» What you will do: Write out the records beneath this line exactly as they appear, minus any images.

= = = =

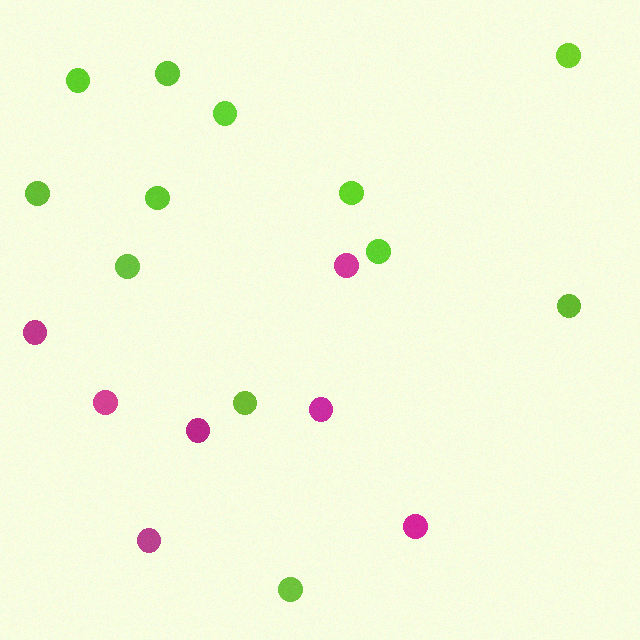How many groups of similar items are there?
There are 2 groups: one group of lime circles (12) and one group of magenta circles (7).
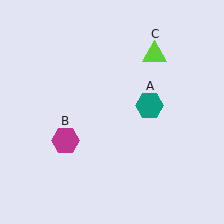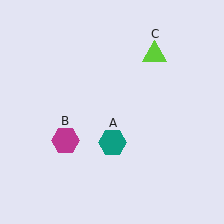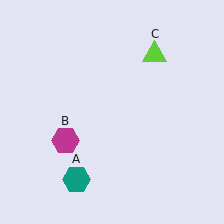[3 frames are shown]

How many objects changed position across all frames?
1 object changed position: teal hexagon (object A).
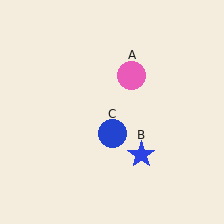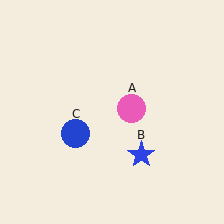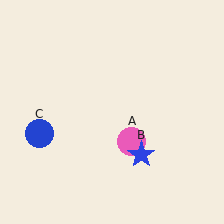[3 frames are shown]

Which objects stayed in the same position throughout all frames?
Blue star (object B) remained stationary.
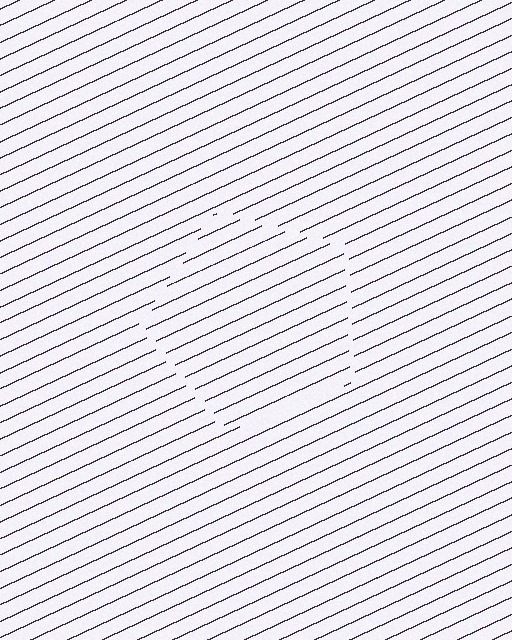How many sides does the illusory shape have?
5 sides — the line-ends trace a pentagon.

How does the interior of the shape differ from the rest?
The interior of the shape contains the same grating, shifted by half a period — the contour is defined by the phase discontinuity where line-ends from the inner and outer gratings abut.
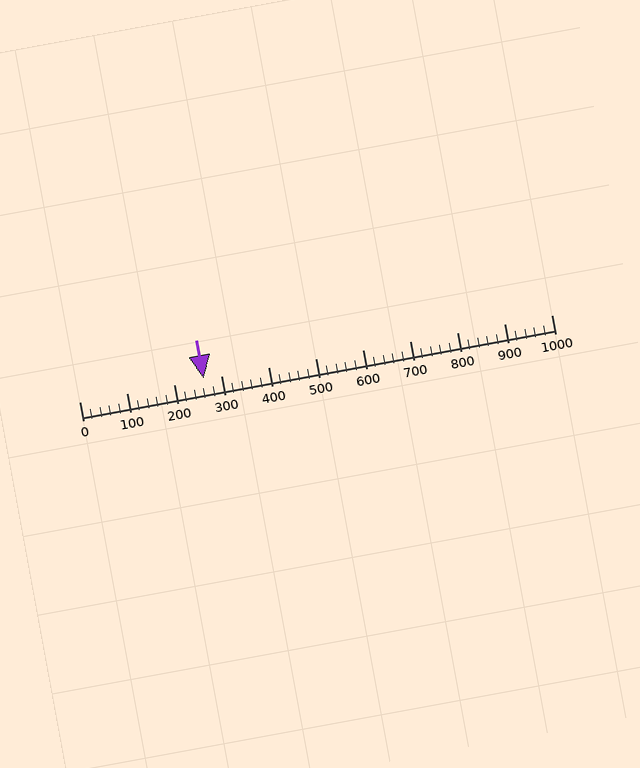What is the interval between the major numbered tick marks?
The major tick marks are spaced 100 units apart.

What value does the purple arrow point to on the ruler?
The purple arrow points to approximately 264.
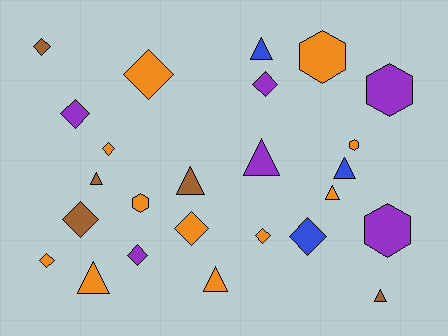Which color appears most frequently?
Orange, with 11 objects.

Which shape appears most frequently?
Diamond, with 11 objects.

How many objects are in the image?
There are 25 objects.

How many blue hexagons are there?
There are no blue hexagons.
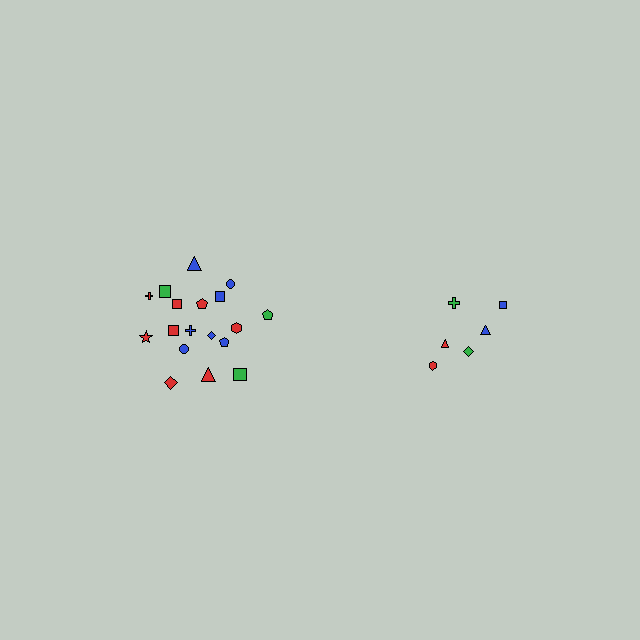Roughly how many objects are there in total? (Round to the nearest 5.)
Roughly 25 objects in total.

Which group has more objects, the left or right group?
The left group.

= = = =

» Answer in full:
How many groups of similar items are there?
There are 2 groups: one group of lime circles (12) and one group of magenta circles (7).
[3 frames are shown]

How many objects changed position across all frames?
1 object changed position: teal hexagon (object A).
[3 frames are shown]

Which objects stayed in the same position throughout all frames?
Blue star (object B) remained stationary.
How many sides does the illusory shape have?
5 sides — the line-ends trace a pentagon.

How does the interior of the shape differ from the rest?
The interior of the shape contains the same grating, shifted by half a period — the contour is defined by the phase discontinuity where line-ends from the inner and outer gratings abut.
What is the interval between the major numbered tick marks?
The major tick marks are spaced 100 units apart.

What value does the purple arrow point to on the ruler?
The purple arrow points to approximately 264.
Which color appears most frequently?
Orange, with 11 objects.

Which shape appears most frequently?
Diamond, with 11 objects.

How many objects are in the image?
There are 25 objects.

How many blue hexagons are there?
There are no blue hexagons.
Roughly how many objects are there in total? (Round to the nearest 5.)
Roughly 25 objects in total.

Which group has more objects, the left or right group?
The left group.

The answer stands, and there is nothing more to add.